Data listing

┄┄┄┄┄┄

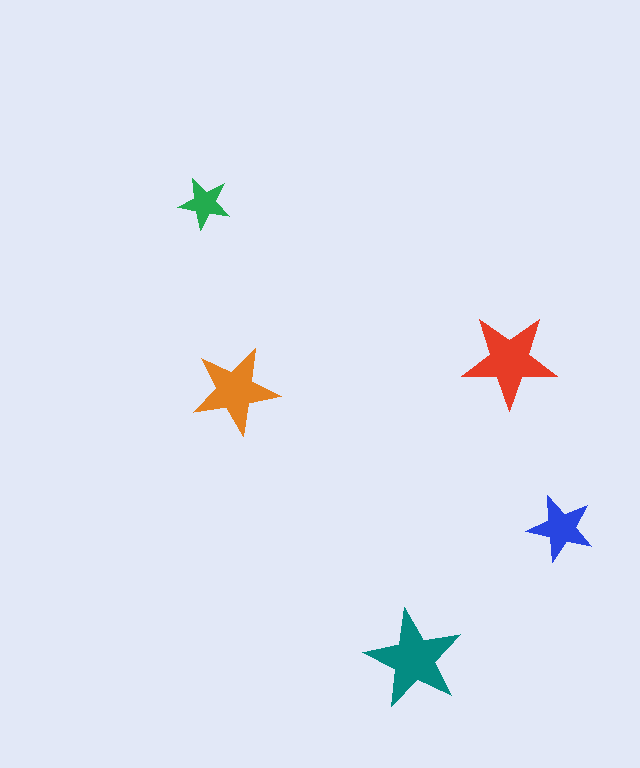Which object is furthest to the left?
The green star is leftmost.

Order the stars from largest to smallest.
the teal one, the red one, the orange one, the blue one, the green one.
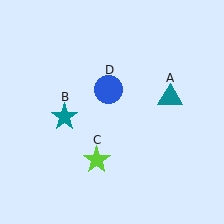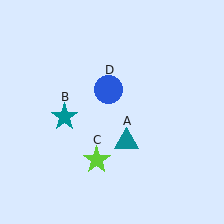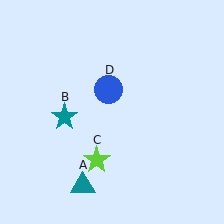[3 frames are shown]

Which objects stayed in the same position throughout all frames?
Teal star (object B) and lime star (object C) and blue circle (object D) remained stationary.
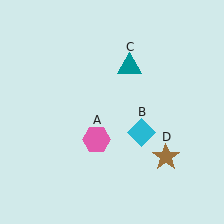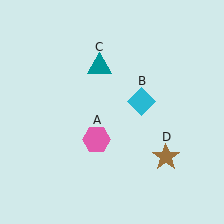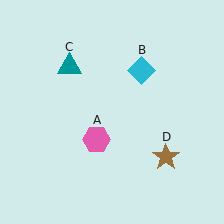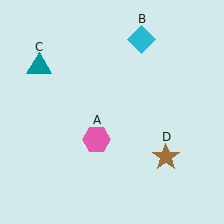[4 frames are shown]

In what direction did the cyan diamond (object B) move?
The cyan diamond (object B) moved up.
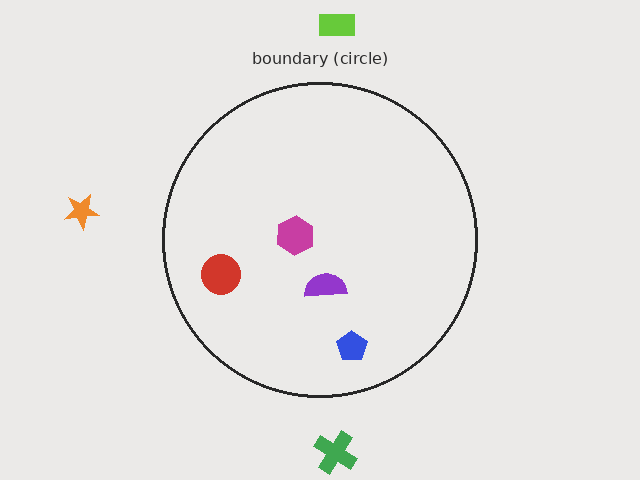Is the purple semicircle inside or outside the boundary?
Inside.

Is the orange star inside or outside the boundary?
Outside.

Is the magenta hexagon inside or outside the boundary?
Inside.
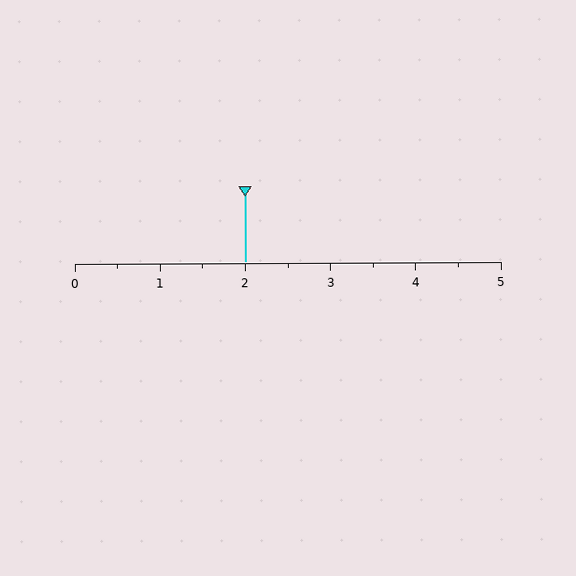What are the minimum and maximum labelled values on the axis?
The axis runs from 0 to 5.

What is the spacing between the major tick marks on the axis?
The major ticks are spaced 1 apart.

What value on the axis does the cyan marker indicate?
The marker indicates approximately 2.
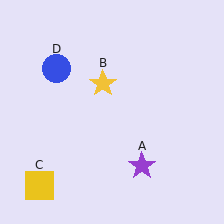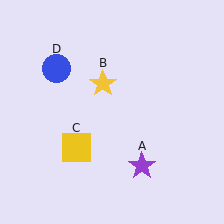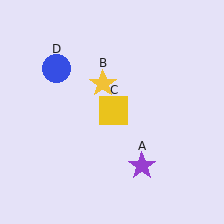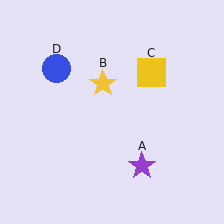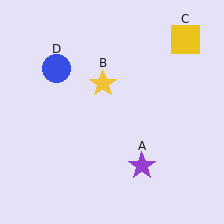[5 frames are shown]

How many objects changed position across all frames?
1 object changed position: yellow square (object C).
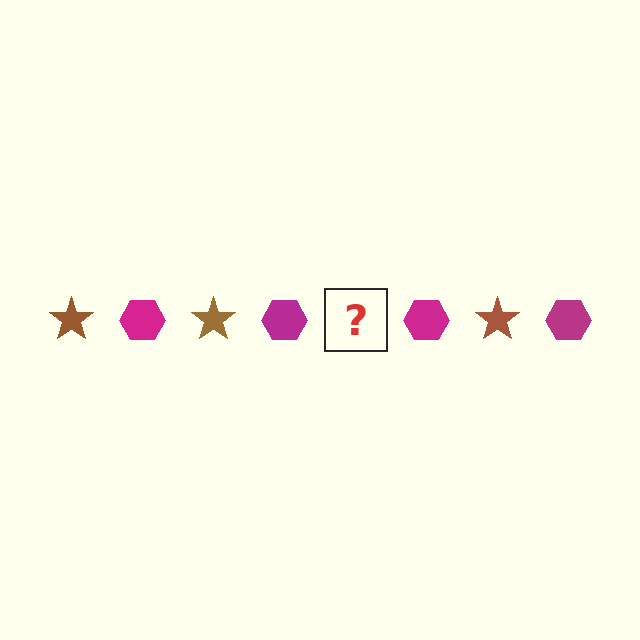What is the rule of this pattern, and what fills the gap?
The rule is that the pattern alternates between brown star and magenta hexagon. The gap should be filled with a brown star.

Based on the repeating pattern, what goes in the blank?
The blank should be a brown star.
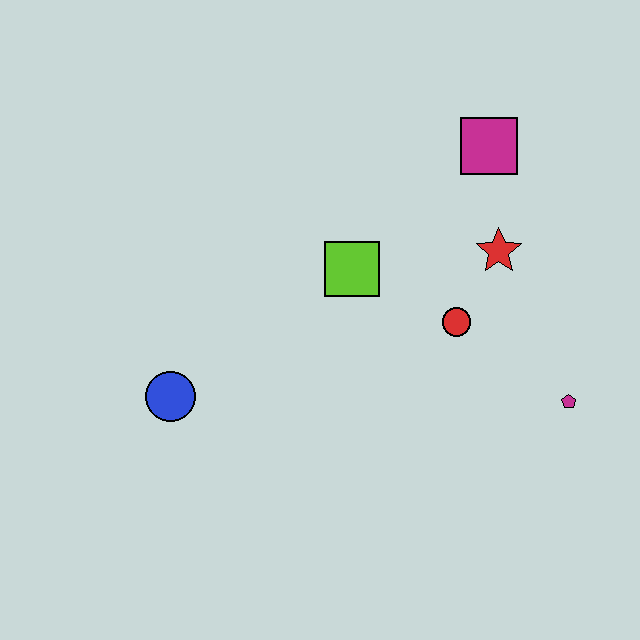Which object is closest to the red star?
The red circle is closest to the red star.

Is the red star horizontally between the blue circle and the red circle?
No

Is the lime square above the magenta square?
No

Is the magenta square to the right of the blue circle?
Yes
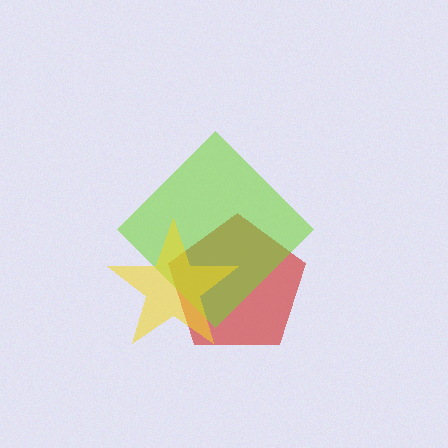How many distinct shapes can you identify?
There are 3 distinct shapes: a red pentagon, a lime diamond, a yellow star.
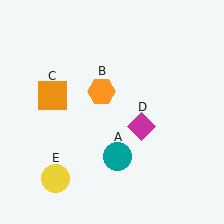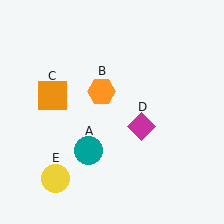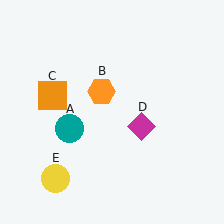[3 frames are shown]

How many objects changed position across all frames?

┄┄┄┄┄┄

Pictures are excluded; repeat every record exactly.

COMPLETED EXERCISE.
Which object is furthest to the left?
The green star is leftmost.

Order the stars from largest to smallest.
the teal one, the red one, the orange one, the blue one, the green one.
[3 frames are shown]

Which objects stayed in the same position throughout all frames?
Teal star (object B) and lime star (object C) and blue circle (object D) remained stationary.
[4 frames are shown]

In what direction did the cyan diamond (object B) move?
The cyan diamond (object B) moved up.
Is the purple semicircle inside or outside the boundary?
Inside.

Is the orange star inside or outside the boundary?
Outside.

Is the magenta hexagon inside or outside the boundary?
Inside.
What are the minimum and maximum labelled values on the axis?
The axis runs from 0 to 5.

What is the spacing between the major tick marks on the axis?
The major ticks are spaced 1 apart.

What value on the axis does the cyan marker indicate?
The marker indicates approximately 2.
[5 frames are shown]

How many objects changed position across all frames?
1 object changed position: yellow square (object C).
What is the rule of this pattern, and what fills the gap?
The rule is that the pattern alternates between brown star and magenta hexagon. The gap should be filled with a brown star.

Based on the repeating pattern, what goes in the blank?
The blank should be a brown star.
Which object is closest to the red star?
The red circle is closest to the red star.

Is the red star horizontally between the blue circle and the red circle?
No

Is the lime square above the magenta square?
No

Is the magenta square to the right of the blue circle?
Yes
How many distinct shapes can you identify?
There are 3 distinct shapes: a red pentagon, a lime diamond, a yellow star.
[3 frames are shown]

How many objects changed position across all frames?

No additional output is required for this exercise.